- Data shown -

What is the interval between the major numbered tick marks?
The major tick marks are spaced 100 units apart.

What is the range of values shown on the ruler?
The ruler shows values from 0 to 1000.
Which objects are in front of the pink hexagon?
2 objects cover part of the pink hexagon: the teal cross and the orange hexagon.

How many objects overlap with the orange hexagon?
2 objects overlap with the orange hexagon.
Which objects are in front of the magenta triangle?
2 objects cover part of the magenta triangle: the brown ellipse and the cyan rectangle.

==

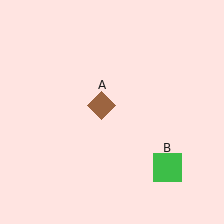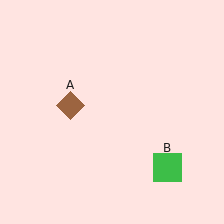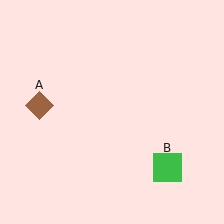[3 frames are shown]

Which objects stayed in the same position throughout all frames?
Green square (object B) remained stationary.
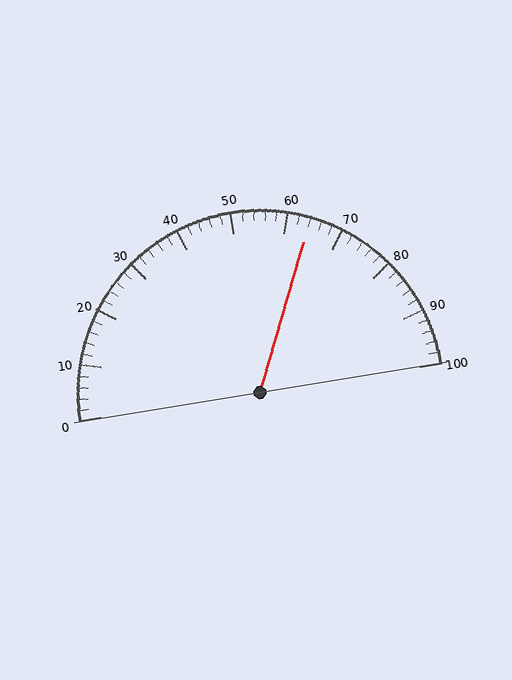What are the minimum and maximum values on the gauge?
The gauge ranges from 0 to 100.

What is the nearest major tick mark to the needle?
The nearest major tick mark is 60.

==

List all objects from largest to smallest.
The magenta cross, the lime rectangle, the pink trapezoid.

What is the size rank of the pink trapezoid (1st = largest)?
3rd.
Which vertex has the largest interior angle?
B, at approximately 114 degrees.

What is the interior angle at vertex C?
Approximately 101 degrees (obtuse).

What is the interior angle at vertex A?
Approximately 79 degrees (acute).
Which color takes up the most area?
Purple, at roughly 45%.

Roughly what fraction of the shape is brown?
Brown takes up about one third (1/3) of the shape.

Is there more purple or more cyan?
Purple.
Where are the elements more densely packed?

- Goal -
Give again the run of lines that opens at the line with "Is there more purple or more cyan?" and closes at the line with "Where are the elements more densely packed?", exactly, and only that run.

- Output below -
Is there more purple or more cyan?
Purple.
Where are the elements more densely packed?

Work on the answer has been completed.